AVAILABLE RECORDS –
══════

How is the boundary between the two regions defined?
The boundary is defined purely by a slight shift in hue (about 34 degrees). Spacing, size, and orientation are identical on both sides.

══════

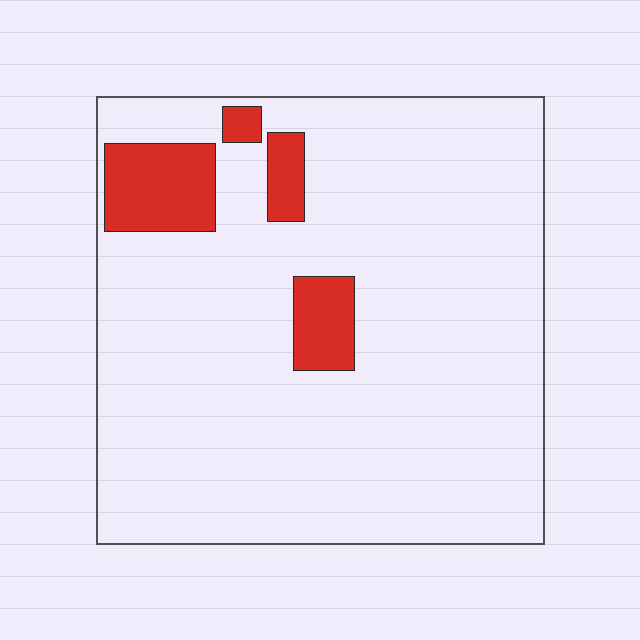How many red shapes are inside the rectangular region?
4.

══════

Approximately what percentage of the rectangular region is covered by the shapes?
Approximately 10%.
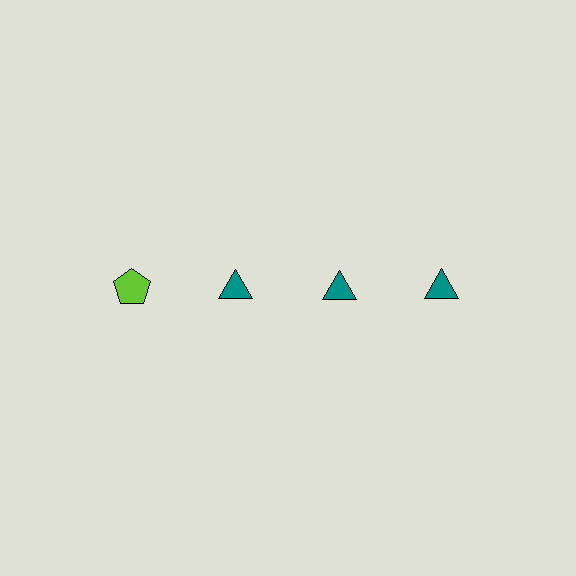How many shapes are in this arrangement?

══════

DIRECTIONS – For the material above, give again only the lines starting at the line that contains "Approximately what percentage" and ending at the line that contains "How many shapes are in this arrangement?". Pictures do not belong in the copy.

ANSWER TO THE TASK –
Approximately what percentage of the rectangular region is covered by the shapes?
Approximately 10%.
How many shapes are in this arrangement?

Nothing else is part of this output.